→ Dataset items about geometric figures

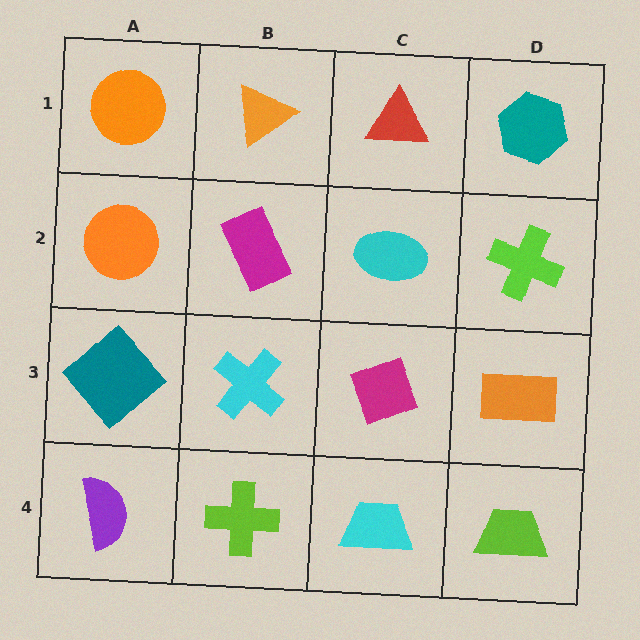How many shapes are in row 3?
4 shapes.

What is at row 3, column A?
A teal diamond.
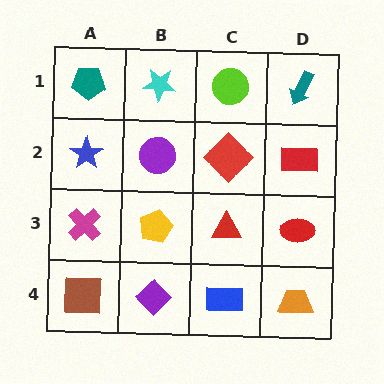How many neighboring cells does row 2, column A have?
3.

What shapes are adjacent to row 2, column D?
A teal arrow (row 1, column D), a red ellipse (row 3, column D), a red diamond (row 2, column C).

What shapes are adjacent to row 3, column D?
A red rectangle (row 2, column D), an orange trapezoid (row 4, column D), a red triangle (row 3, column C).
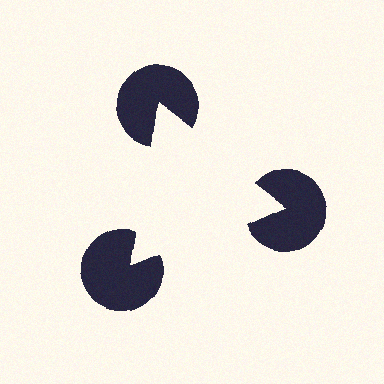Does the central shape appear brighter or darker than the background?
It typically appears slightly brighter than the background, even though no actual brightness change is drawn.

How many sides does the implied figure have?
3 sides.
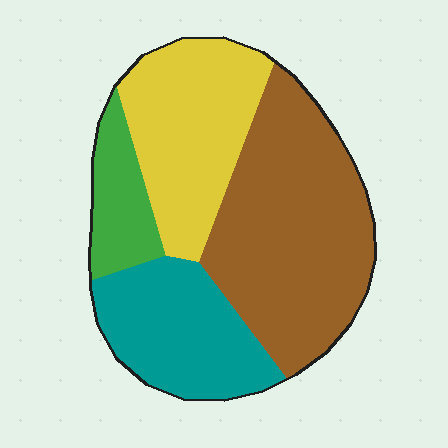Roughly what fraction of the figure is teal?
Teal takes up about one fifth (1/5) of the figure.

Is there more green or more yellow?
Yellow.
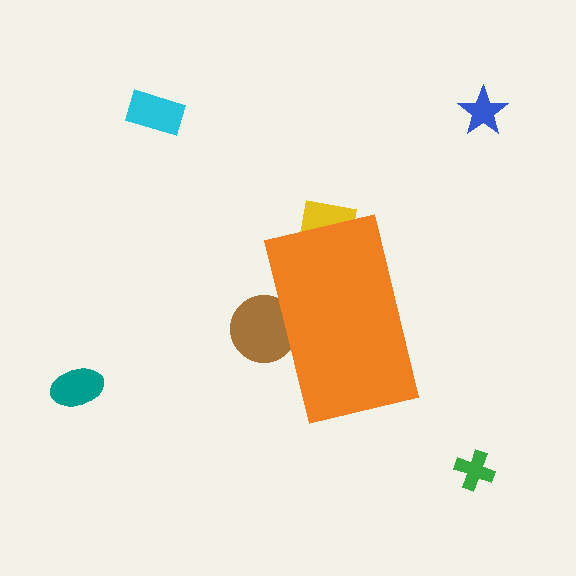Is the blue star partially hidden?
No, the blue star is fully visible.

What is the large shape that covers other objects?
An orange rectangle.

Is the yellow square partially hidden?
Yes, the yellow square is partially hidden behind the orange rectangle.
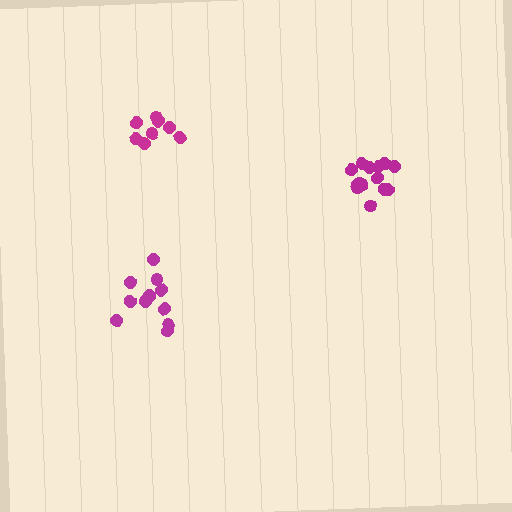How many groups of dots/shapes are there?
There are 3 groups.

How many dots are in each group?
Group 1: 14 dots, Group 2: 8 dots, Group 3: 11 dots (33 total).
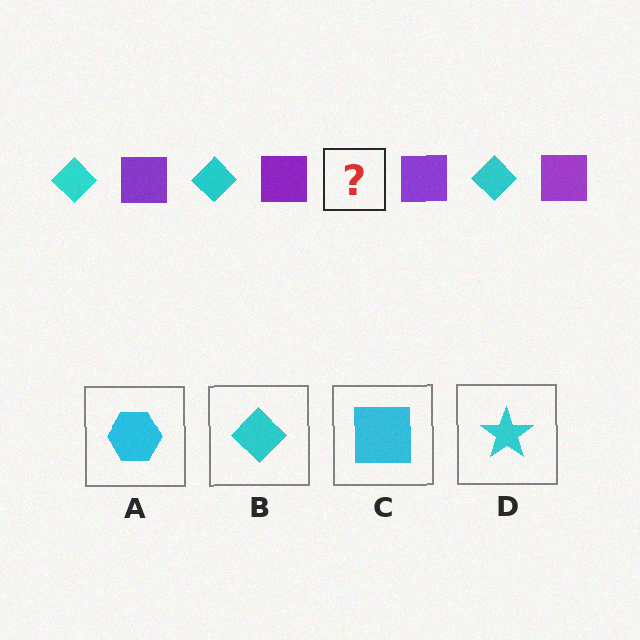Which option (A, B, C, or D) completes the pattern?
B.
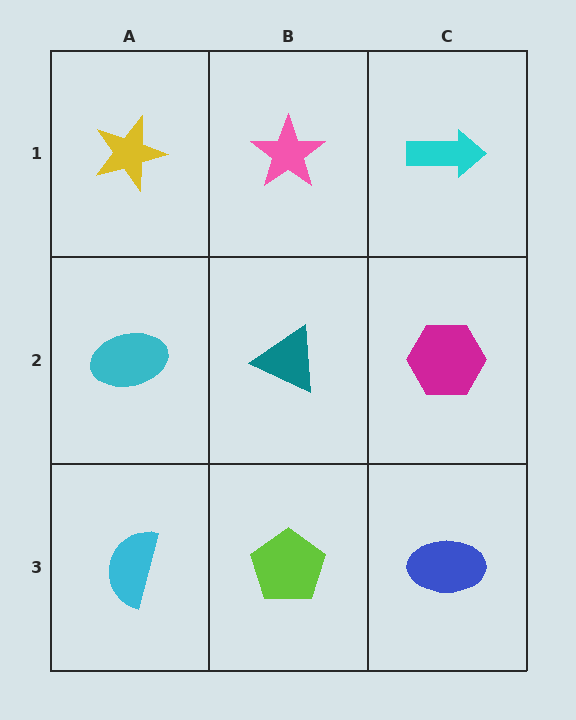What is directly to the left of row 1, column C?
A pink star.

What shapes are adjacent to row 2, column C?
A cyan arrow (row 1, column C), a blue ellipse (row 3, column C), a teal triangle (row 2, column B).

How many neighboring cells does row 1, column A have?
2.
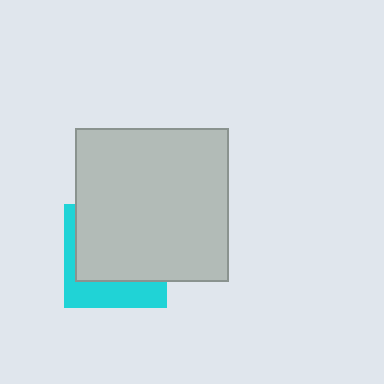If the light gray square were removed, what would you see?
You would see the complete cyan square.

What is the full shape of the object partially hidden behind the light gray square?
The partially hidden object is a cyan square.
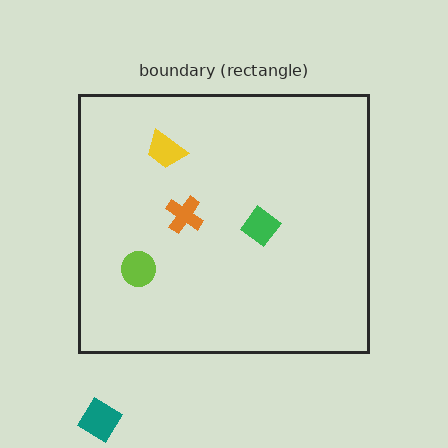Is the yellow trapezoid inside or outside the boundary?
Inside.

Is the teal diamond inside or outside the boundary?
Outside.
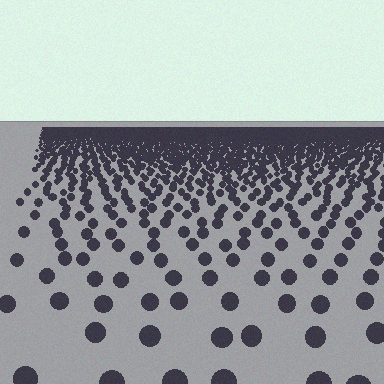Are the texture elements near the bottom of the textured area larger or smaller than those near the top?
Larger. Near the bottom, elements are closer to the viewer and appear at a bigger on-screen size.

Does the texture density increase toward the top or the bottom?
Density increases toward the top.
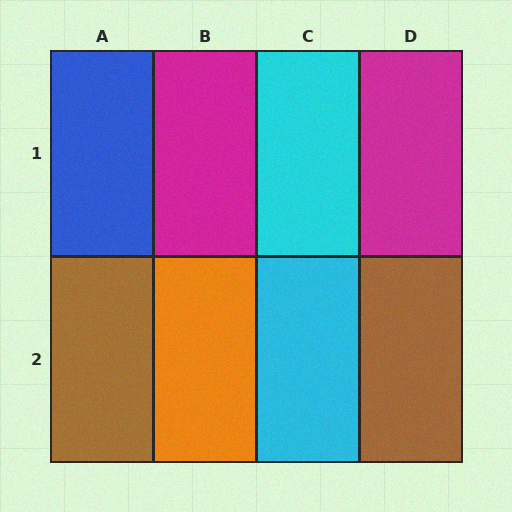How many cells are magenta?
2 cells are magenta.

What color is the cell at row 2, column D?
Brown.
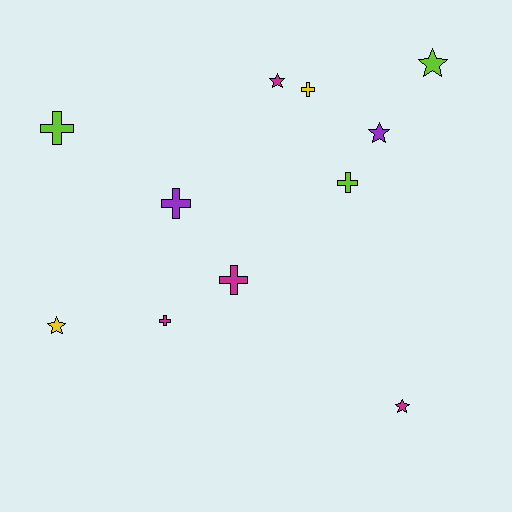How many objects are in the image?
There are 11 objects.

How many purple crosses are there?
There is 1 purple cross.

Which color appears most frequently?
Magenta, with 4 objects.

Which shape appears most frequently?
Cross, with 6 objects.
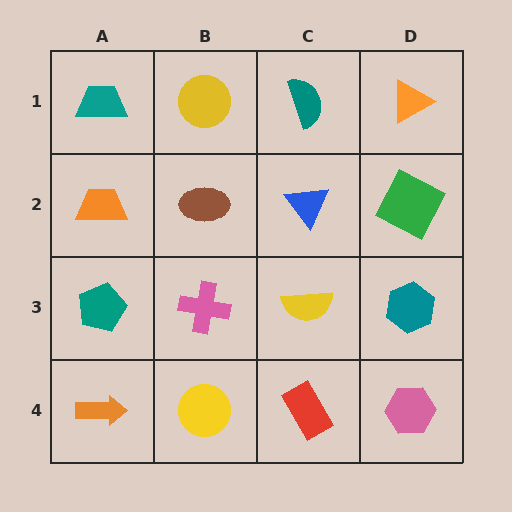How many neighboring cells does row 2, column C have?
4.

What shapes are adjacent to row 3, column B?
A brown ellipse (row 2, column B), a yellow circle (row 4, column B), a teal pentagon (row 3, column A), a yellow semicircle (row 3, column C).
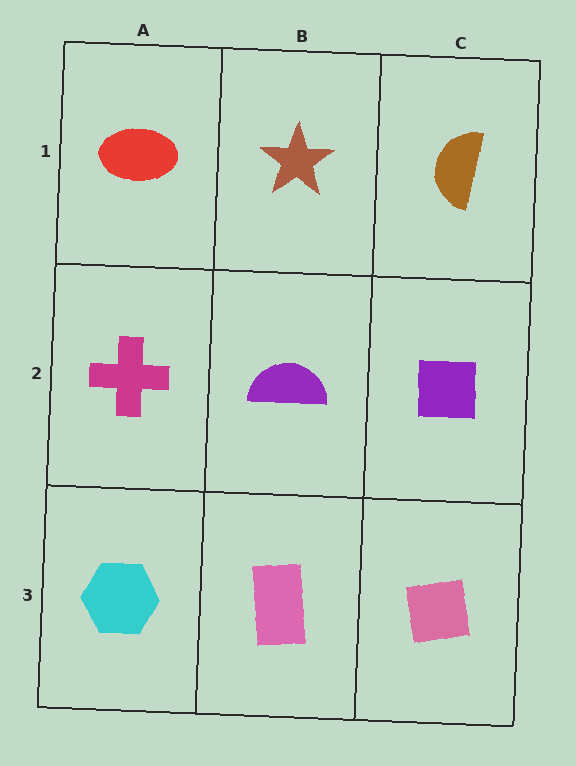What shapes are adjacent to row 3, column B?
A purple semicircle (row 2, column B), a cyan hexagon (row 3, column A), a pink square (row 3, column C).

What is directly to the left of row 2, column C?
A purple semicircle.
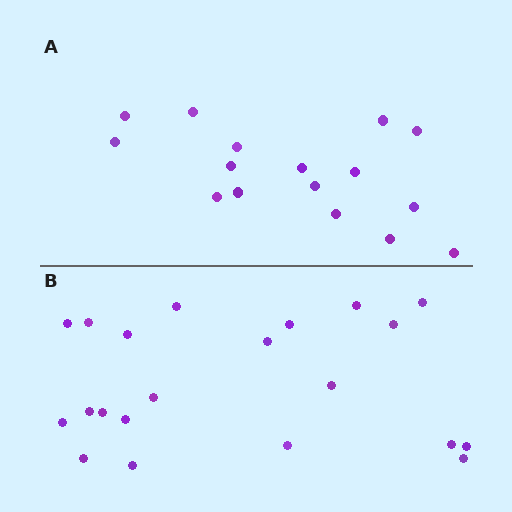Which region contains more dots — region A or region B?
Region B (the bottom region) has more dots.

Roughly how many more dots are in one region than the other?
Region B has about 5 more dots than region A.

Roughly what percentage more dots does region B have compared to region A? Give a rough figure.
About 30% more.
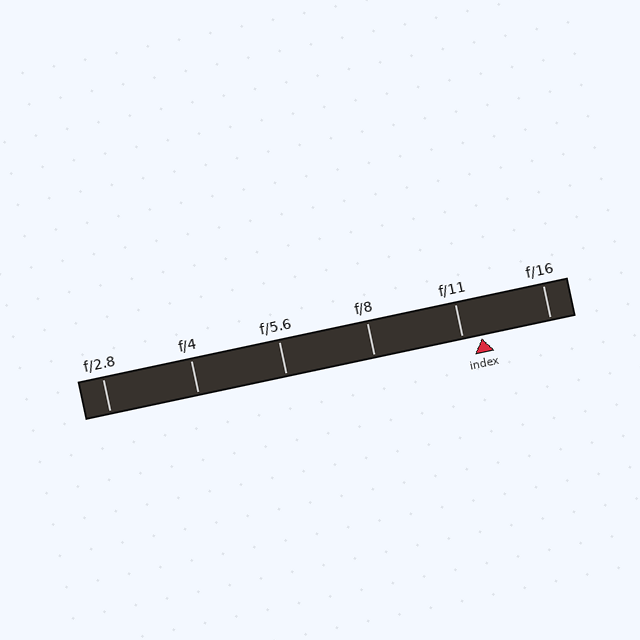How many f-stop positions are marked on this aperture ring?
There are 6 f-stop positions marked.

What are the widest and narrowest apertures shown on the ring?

→ YOUR TASK
Omit every picture while transcribing the records above exactly.

→ ANSWER
How many shapes are in row 3?
4 shapes.

What is at row 3, column A?
A teal diamond.
How many neighboring cells does row 2, column A have?
3.

What shapes are adjacent to row 2, column D?
A teal arrow (row 1, column D), a red ellipse (row 3, column D), a red diamond (row 2, column C).

What shapes are adjacent to row 3, column D?
A red rectangle (row 2, column D), an orange trapezoid (row 4, column D), a red triangle (row 3, column C).
Does the central shape appear brighter or darker than the background?
It typically appears slightly brighter than the background, even though no actual brightness change is drawn.

How many sides does the implied figure have?
3 sides.
Roughly what fraction of the figure is teal?
Teal takes up about one fifth (1/5) of the figure.

Is there more green or more yellow?
Yellow.
Is the blue star partially hidden?
No, the blue star is fully visible.

What is the large shape that covers other objects?
An orange rectangle.

Is the yellow square partially hidden?
Yes, the yellow square is partially hidden behind the orange rectangle.
How many groups of dots/shapes are there?
There are 3 groups.

How many dots are in each group?
Group 1: 14 dots, Group 2: 8 dots, Group 3: 11 dots (33 total).
Which option (A, B, C, or D) completes the pattern?
B.
What is directly to the left of row 1, column C?
A pink star.

What shapes are adjacent to row 2, column C?
A cyan arrow (row 1, column C), a blue ellipse (row 3, column C), a teal triangle (row 2, column B).

How many neighboring cells does row 1, column A have?
2.
If the light gray square were removed, what would you see?
You would see the complete cyan square.

What is the full shape of the object partially hidden behind the light gray square?
The partially hidden object is a cyan square.
Is the yellow trapezoid inside or outside the boundary?
Inside.

Is the teal diamond inside or outside the boundary?
Outside.
Are the texture elements near the bottom of the textured area larger or smaller than those near the top?
Larger. Near the bottom, elements are closer to the viewer and appear at a bigger on-screen size.

Does the texture density increase toward the top or the bottom?
Density increases toward the top.
How many cells are magenta?
2 cells are magenta.

What color is the cell at row 2, column D?
Brown.
How many objects are in the image?
There are 11 objects.

How many purple crosses are there?
There is 1 purple cross.

Which color appears most frequently?
Magenta, with 4 objects.

Which shape appears most frequently?
Cross, with 6 objects.
How many neighboring cells does row 2, column C have?
4.

What shapes are adjacent to row 3, column B?
A brown ellipse (row 2, column B), a yellow circle (row 4, column B), a teal pentagon (row 3, column A), a yellow semicircle (row 3, column C).
What shapes are adjacent to row 3, column B?
A purple semicircle (row 2, column B), a cyan hexagon (row 3, column A), a pink square (row 3, column C).

What is directly to the left of row 2, column C?
A purple semicircle.
Which region contains more dots — region A or region B?
Region B (the bottom region) has more dots.

Roughly how many more dots are in one region than the other?
Region B has about 5 more dots than region A.

Roughly what percentage more dots does region B have compared to region A? Give a rough figure.
About 30% more.
How many f-stop positions are marked on this aperture ring?
There are 6 f-stop positions marked.

What are the widest and narrowest apertures shown on the ring?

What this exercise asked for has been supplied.